__Extracted data__
================

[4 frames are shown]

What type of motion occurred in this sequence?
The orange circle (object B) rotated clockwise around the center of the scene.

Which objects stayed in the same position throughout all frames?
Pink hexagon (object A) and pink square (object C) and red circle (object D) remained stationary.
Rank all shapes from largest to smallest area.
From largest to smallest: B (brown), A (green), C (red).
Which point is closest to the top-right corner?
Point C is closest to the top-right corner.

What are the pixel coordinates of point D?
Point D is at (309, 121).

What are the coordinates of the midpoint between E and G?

================

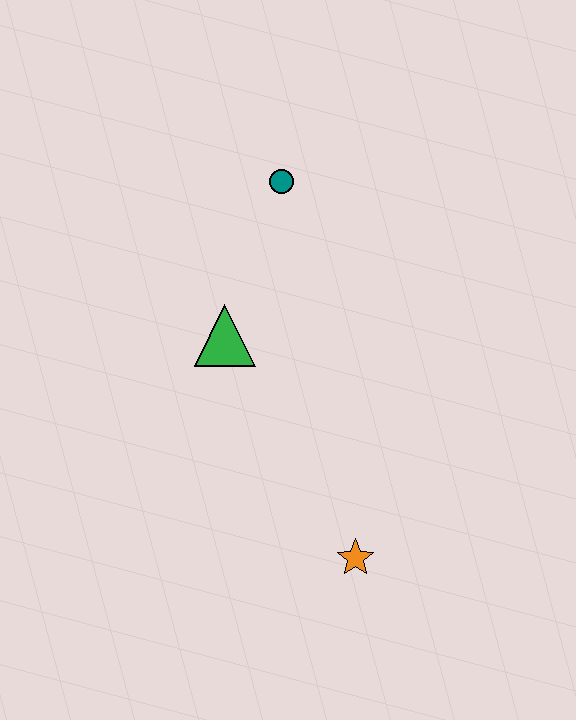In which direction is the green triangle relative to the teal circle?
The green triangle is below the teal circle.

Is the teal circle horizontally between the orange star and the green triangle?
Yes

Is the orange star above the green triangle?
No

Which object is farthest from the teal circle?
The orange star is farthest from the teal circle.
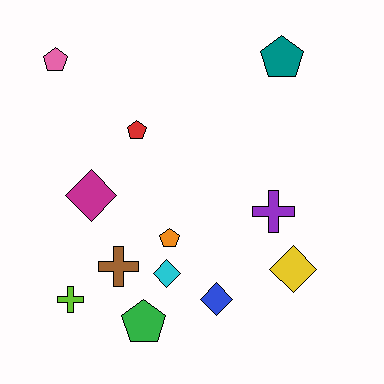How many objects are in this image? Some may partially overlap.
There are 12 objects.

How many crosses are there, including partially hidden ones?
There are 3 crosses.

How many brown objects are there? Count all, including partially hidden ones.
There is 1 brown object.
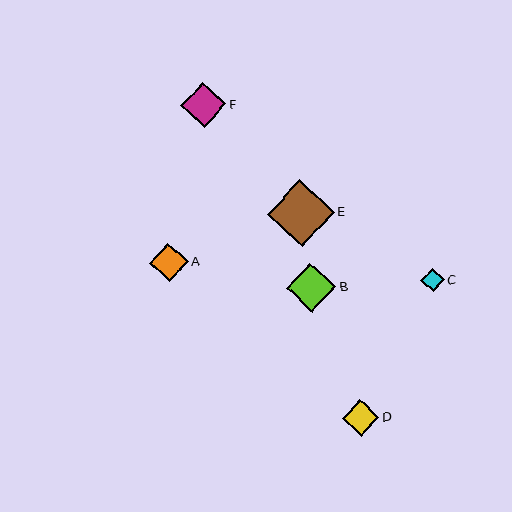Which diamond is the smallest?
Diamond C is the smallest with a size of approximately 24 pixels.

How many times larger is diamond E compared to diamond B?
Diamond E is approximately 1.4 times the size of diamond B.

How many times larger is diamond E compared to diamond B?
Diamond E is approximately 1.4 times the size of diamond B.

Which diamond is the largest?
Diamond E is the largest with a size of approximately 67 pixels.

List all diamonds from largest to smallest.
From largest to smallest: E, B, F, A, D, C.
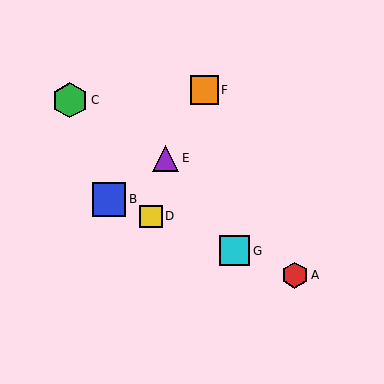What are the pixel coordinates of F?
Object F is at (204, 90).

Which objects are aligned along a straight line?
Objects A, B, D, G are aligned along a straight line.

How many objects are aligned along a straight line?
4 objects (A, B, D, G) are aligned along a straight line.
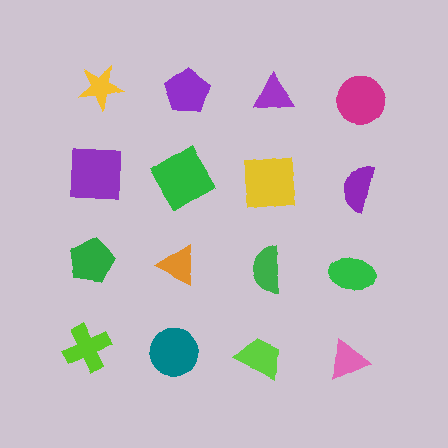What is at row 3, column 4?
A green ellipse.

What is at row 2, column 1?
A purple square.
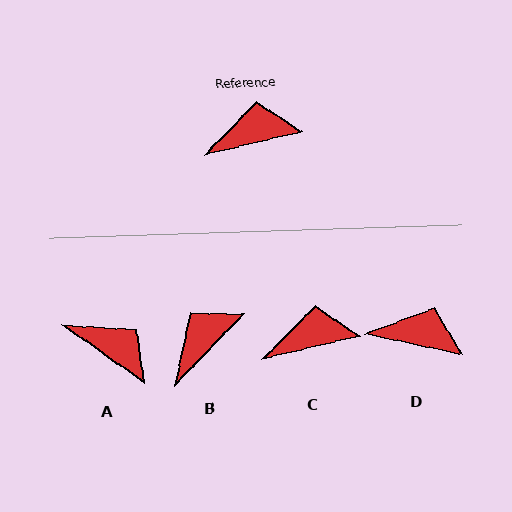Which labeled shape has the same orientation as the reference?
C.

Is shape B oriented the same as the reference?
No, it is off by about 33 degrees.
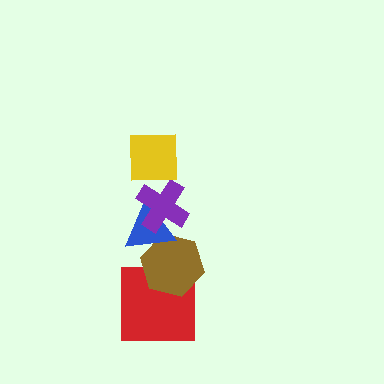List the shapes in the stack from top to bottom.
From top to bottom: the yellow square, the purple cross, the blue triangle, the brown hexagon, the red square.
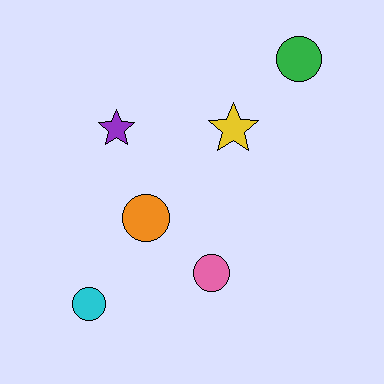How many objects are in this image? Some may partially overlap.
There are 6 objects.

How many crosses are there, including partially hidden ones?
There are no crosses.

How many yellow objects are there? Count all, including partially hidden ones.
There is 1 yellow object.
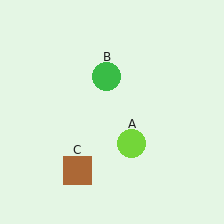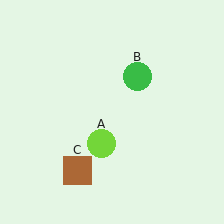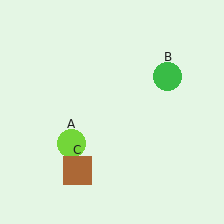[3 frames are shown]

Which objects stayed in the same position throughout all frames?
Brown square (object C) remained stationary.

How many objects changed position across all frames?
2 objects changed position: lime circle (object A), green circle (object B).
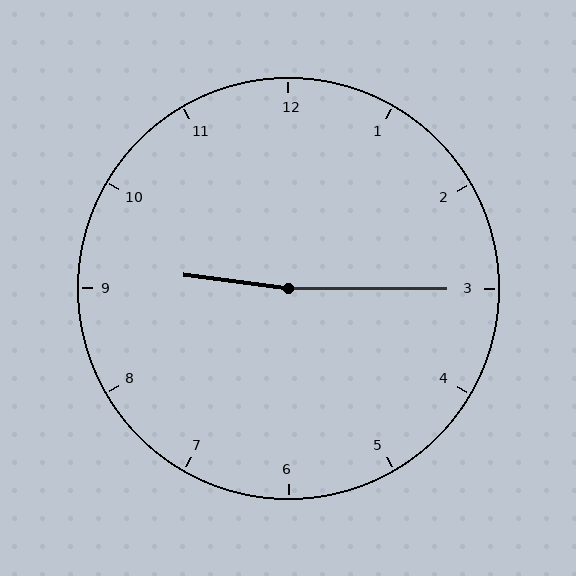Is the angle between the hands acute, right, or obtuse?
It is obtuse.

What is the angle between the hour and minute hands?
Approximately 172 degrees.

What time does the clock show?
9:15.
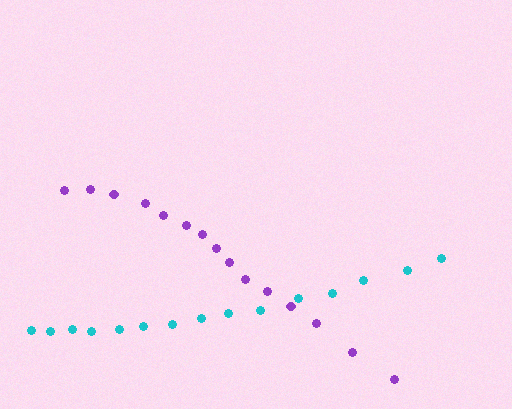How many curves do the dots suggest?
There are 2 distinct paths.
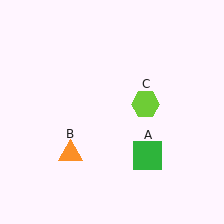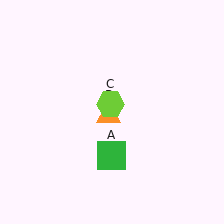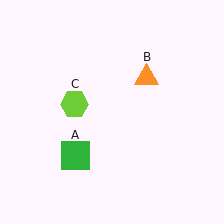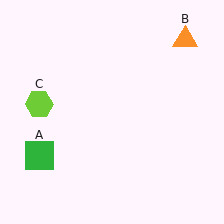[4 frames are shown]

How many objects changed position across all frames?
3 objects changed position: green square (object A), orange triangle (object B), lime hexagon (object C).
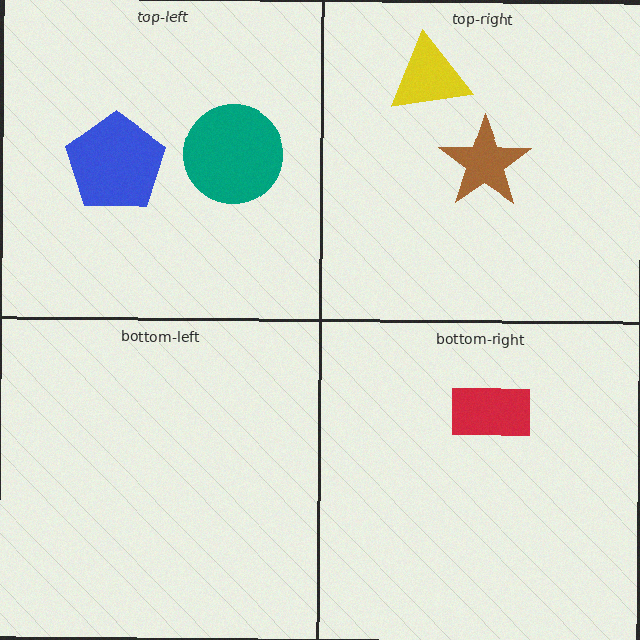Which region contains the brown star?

================

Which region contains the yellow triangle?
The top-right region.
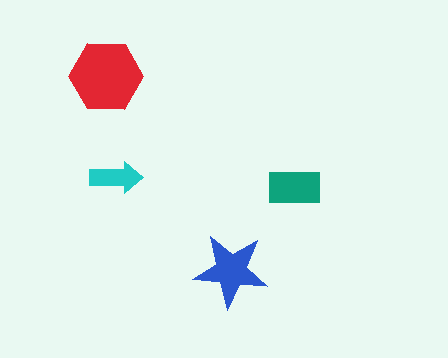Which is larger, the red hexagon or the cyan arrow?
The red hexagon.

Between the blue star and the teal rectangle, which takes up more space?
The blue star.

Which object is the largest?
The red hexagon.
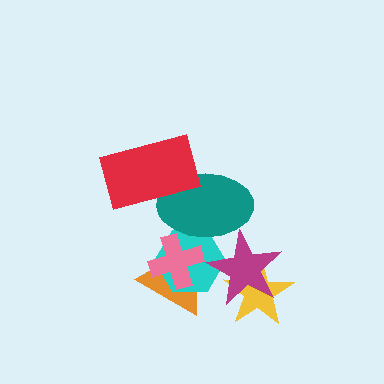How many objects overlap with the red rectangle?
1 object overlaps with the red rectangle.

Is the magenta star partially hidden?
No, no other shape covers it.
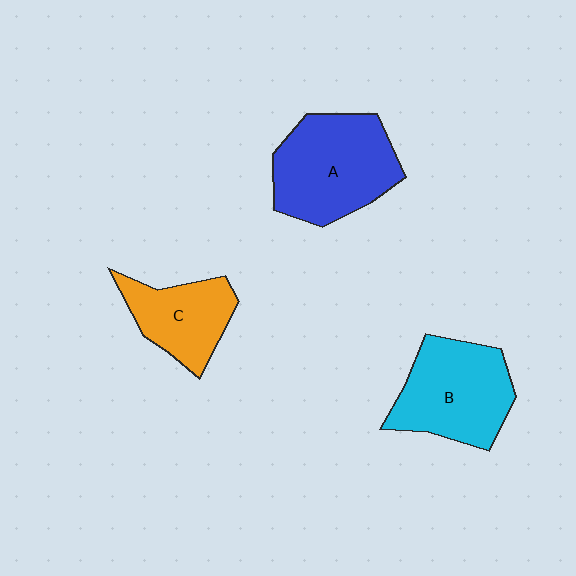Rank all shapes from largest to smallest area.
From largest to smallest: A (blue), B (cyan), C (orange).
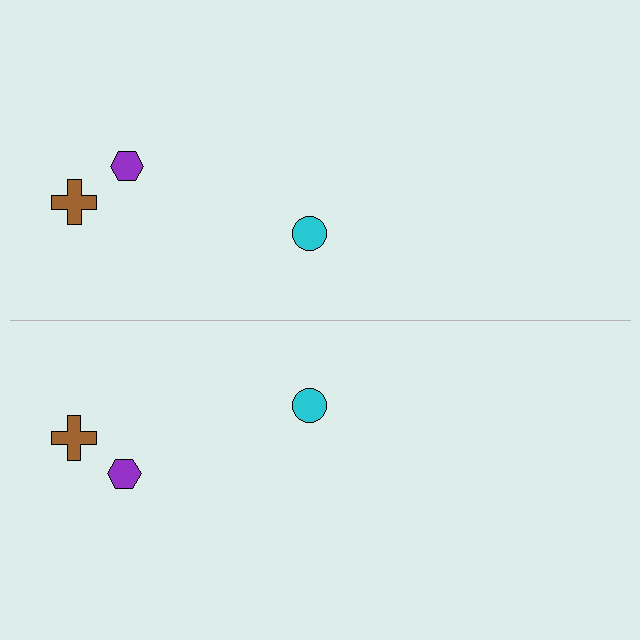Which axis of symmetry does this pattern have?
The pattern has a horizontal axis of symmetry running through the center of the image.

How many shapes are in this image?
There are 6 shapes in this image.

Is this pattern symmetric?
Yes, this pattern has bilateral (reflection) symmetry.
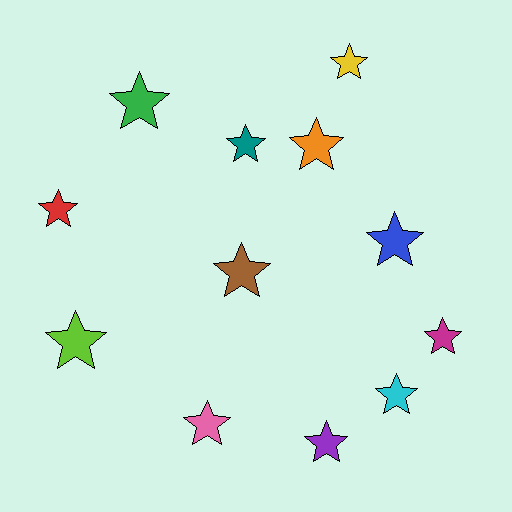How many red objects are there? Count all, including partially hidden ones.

================

__Do this__
Copy the part that starts at the line with "Which object is the largest?" and finishes at the line with "How many red", both included, and nothing more. Pictures are left out.

__Written response__
Which object is the largest?
The red hexagon.
How many objects overlap with the red rectangle?
1 object overlaps with the red rectangle.

Is the magenta star partially hidden?
No, no other shape covers it.
Rank all shapes from largest to smallest area.
From largest to smallest: A (blue), B (cyan), C (orange).
Which axis of symmetry does this pattern have?
The pattern has a horizontal axis of symmetry running through the center of the image.

How many shapes are in this image?
There are 6 shapes in this image.

Is this pattern symmetric?
Yes, this pattern has bilateral (reflection) symmetry.
How many red objects are there? Count all, including partially hidden ones.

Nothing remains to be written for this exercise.